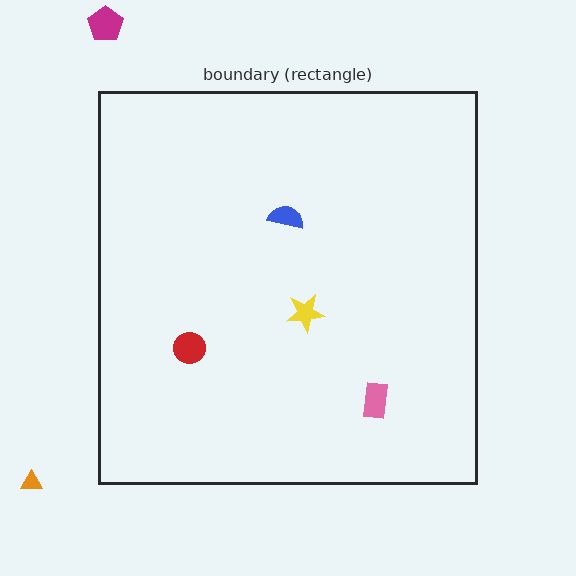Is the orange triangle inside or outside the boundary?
Outside.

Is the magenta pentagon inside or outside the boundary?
Outside.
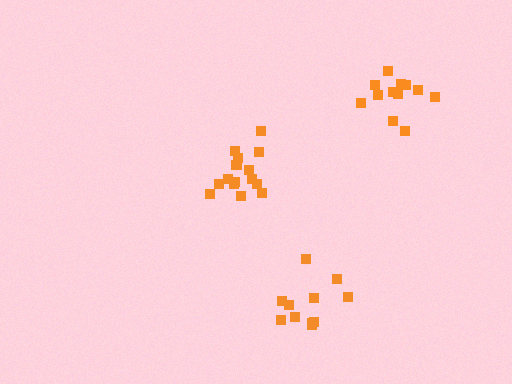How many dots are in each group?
Group 1: 16 dots, Group 2: 12 dots, Group 3: 11 dots (39 total).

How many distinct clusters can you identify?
There are 3 distinct clusters.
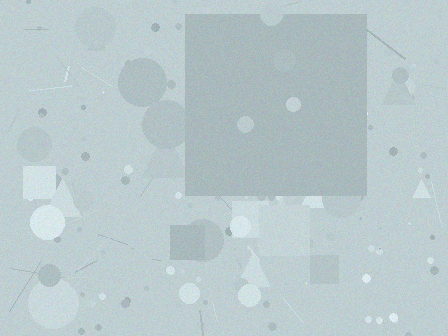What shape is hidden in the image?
A square is hidden in the image.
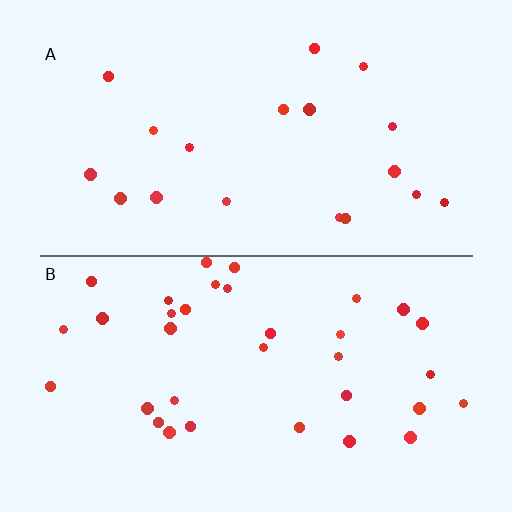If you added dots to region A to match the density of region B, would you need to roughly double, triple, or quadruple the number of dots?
Approximately double.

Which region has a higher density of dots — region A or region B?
B (the bottom).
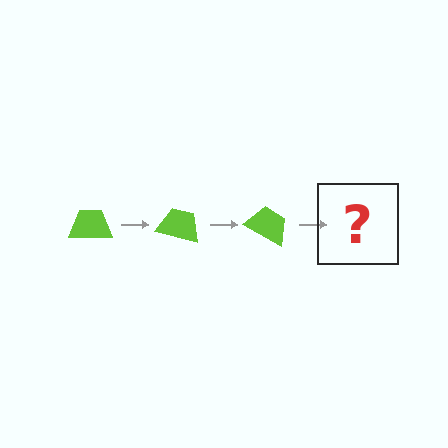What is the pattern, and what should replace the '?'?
The pattern is that the trapezoid rotates 15 degrees clockwise each step. The '?' should be a lime trapezoid rotated 45 degrees clockwise.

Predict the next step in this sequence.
The next step is a lime trapezoid rotated 45 degrees clockwise.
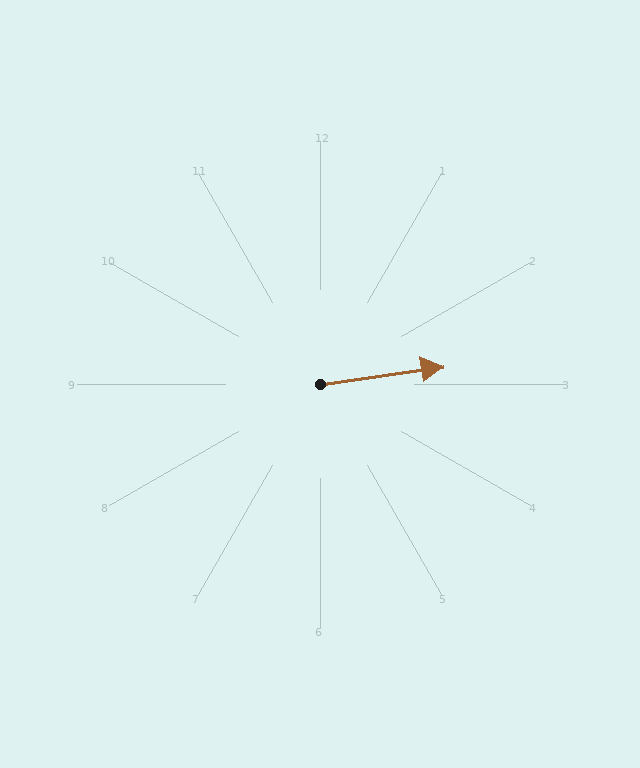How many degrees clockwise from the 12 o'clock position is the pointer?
Approximately 82 degrees.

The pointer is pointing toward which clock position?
Roughly 3 o'clock.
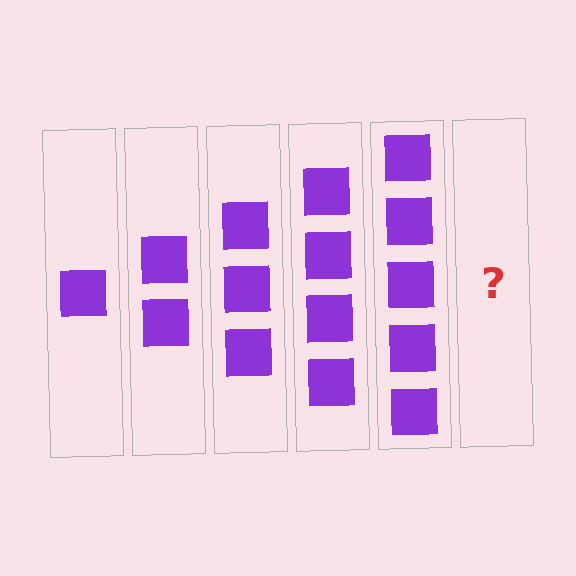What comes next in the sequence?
The next element should be 6 squares.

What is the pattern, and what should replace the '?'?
The pattern is that each step adds one more square. The '?' should be 6 squares.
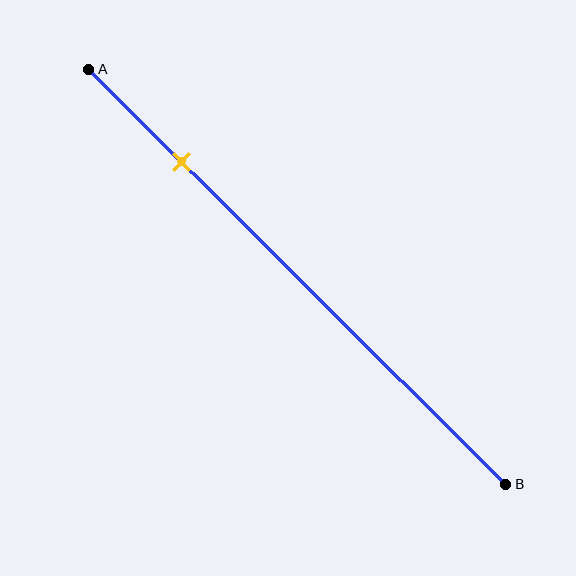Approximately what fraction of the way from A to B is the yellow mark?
The yellow mark is approximately 20% of the way from A to B.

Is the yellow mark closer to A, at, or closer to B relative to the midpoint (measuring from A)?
The yellow mark is closer to point A than the midpoint of segment AB.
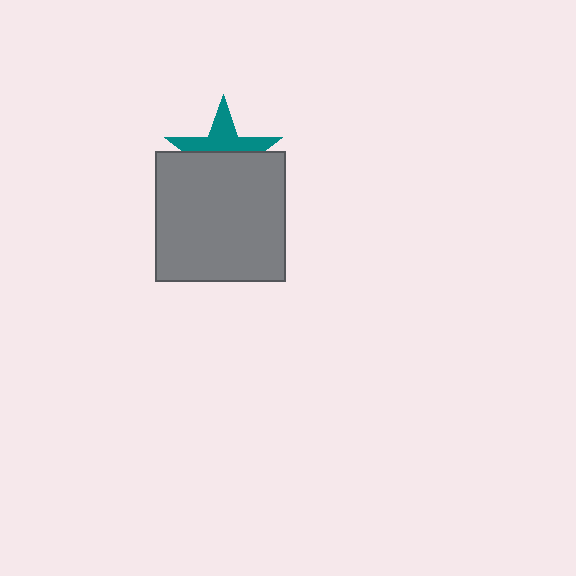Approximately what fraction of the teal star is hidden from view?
Roughly 55% of the teal star is hidden behind the gray square.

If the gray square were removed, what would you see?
You would see the complete teal star.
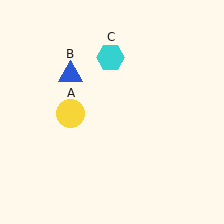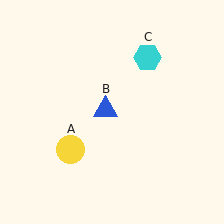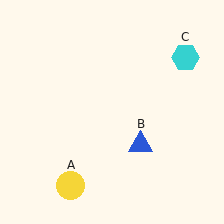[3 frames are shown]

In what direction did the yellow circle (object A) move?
The yellow circle (object A) moved down.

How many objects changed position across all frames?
3 objects changed position: yellow circle (object A), blue triangle (object B), cyan hexagon (object C).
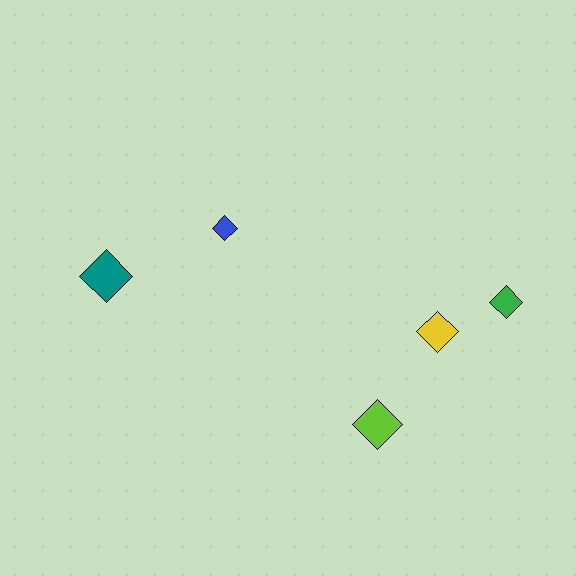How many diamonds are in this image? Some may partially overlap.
There are 5 diamonds.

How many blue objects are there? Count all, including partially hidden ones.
There is 1 blue object.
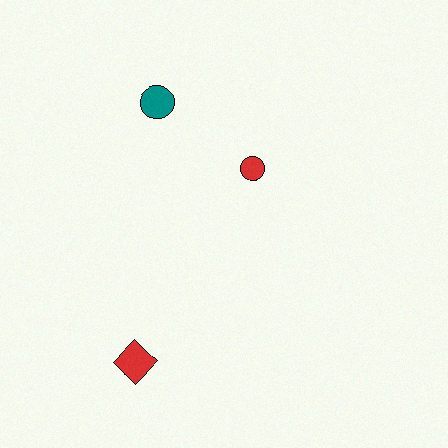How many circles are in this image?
There are 2 circles.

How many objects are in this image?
There are 3 objects.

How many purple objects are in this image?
There are no purple objects.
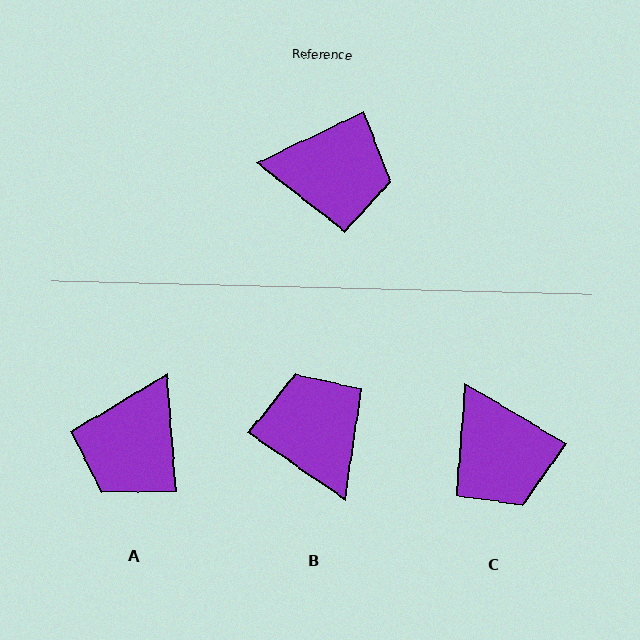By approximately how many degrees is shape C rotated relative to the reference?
Approximately 56 degrees clockwise.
****
> _Do this_:
Each line from the one containing "How many objects changed" through the last line of the listing is to be given again exactly, with no pictures and no other lines.

> _Output below_:
How many objects changed position across all frames?
3 objects changed position: yellow circle (object A), blue triangle (object B), cyan hexagon (object C).
How many diamonds are in this image? Some may partially overlap.
There are 5 diamonds.

How many blue objects are there? Count all, including partially hidden ones.
There is 1 blue object.
How many circles are in this image?
There are 2 circles.

How many objects are in this image?
There are 3 objects.

How many purple objects are in this image?
There are no purple objects.
By approximately how many degrees is shape C rotated relative to the reference?
Approximately 56 degrees clockwise.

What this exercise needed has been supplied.